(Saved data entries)
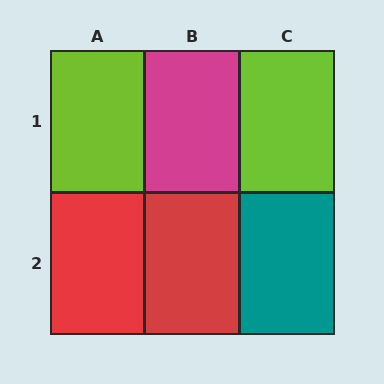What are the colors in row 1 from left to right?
Lime, magenta, lime.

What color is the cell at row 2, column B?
Red.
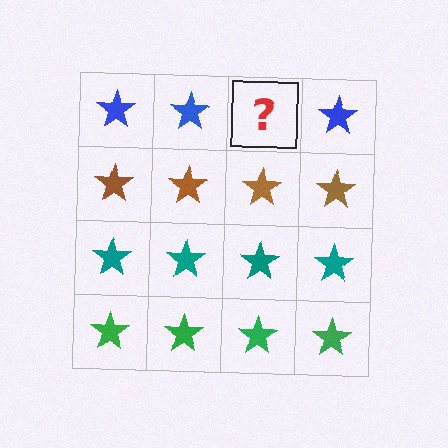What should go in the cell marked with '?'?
The missing cell should contain a blue star.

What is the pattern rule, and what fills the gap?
The rule is that each row has a consistent color. The gap should be filled with a blue star.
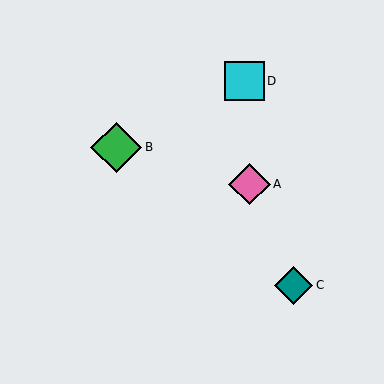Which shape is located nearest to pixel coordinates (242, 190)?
The pink diamond (labeled A) at (250, 184) is nearest to that location.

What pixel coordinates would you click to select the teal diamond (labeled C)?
Click at (294, 285) to select the teal diamond C.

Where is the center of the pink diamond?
The center of the pink diamond is at (250, 184).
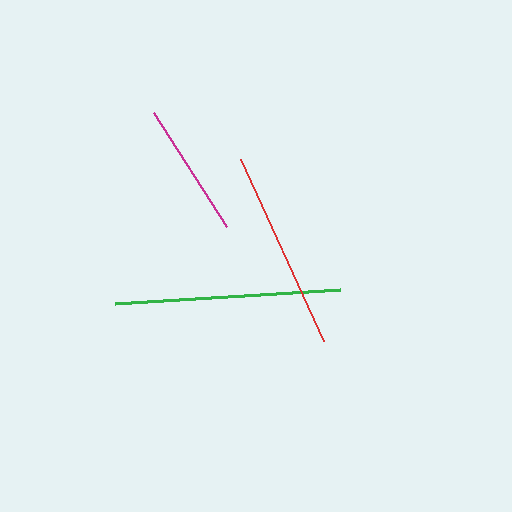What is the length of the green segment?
The green segment is approximately 225 pixels long.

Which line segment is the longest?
The green line is the longest at approximately 225 pixels.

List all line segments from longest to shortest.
From longest to shortest: green, red, magenta.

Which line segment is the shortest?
The magenta line is the shortest at approximately 135 pixels.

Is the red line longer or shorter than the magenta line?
The red line is longer than the magenta line.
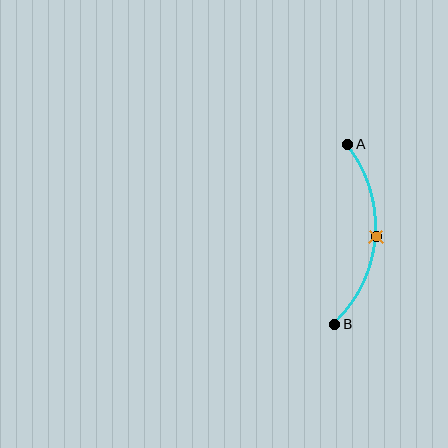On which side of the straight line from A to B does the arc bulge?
The arc bulges to the right of the straight line connecting A and B.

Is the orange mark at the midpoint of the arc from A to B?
Yes. The orange mark lies on the arc at equal arc-length from both A and B — it is the arc midpoint.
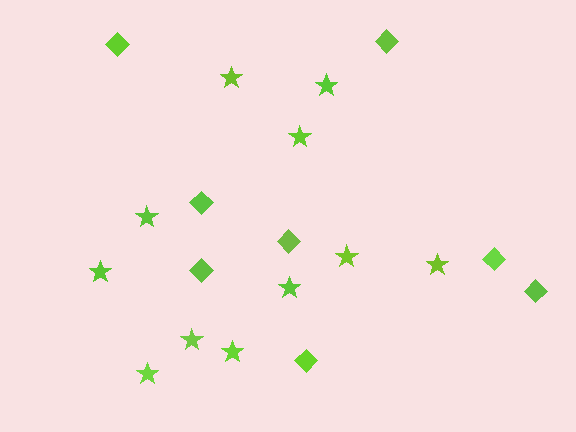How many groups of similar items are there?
There are 2 groups: one group of stars (11) and one group of diamonds (8).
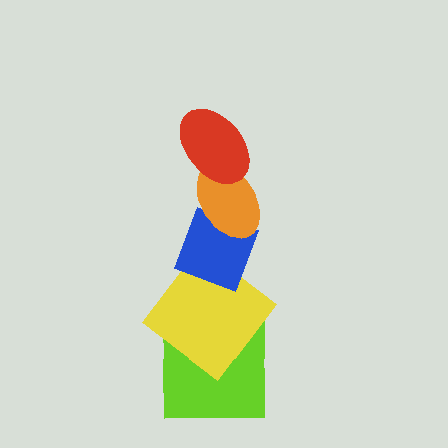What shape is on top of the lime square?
The yellow diamond is on top of the lime square.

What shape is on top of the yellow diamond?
The blue diamond is on top of the yellow diamond.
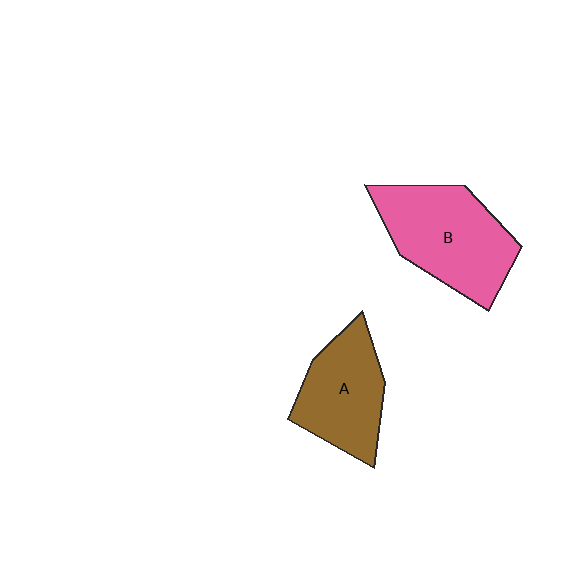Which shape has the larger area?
Shape B (pink).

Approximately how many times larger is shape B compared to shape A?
Approximately 1.3 times.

The task
Without including any picture, repeat the data exactly.

Finished exercise
What are the colors in row 1 from left to right?
Lime, magenta, lime.

What color is the cell at row 2, column B?
Red.
What should go in the cell marked with '?'?
The missing cell should contain a blue star.

What is the pattern rule, and what fills the gap?
The rule is that each row has a consistent color. The gap should be filled with a blue star.
Which shape is located nearest to pixel coordinates (242, 190)?
The pink diamond (labeled A) at (250, 184) is nearest to that location.

What pixel coordinates would you click to select the teal diamond (labeled C)?
Click at (294, 285) to select the teal diamond C.

Where is the center of the pink diamond?
The center of the pink diamond is at (250, 184).
What is the length of the green segment?
The green segment is approximately 225 pixels long.

Which line segment is the longest?
The green line is the longest at approximately 225 pixels.

List all line segments from longest to shortest.
From longest to shortest: green, red, magenta.

Which line segment is the shortest?
The magenta line is the shortest at approximately 135 pixels.

Is the red line longer or shorter than the magenta line?
The red line is longer than the magenta line.
On which side of the straight line from A to B does the arc bulge?
The arc bulges to the right of the straight line connecting A and B.

Is the orange mark at the midpoint of the arc from A to B?
Yes. The orange mark lies on the arc at equal arc-length from both A and B — it is the arc midpoint.
How many groups of similar items are there?
There are 2 groups: one group of stars (11) and one group of diamonds (8).
What shape is on top of the lime square?
The yellow diamond is on top of the lime square.

What shape is on top of the yellow diamond?
The blue diamond is on top of the yellow diamond.
Which shape has the larger area?
Shape B (pink).

Approximately how many times larger is shape B compared to shape A?
Approximately 1.3 times.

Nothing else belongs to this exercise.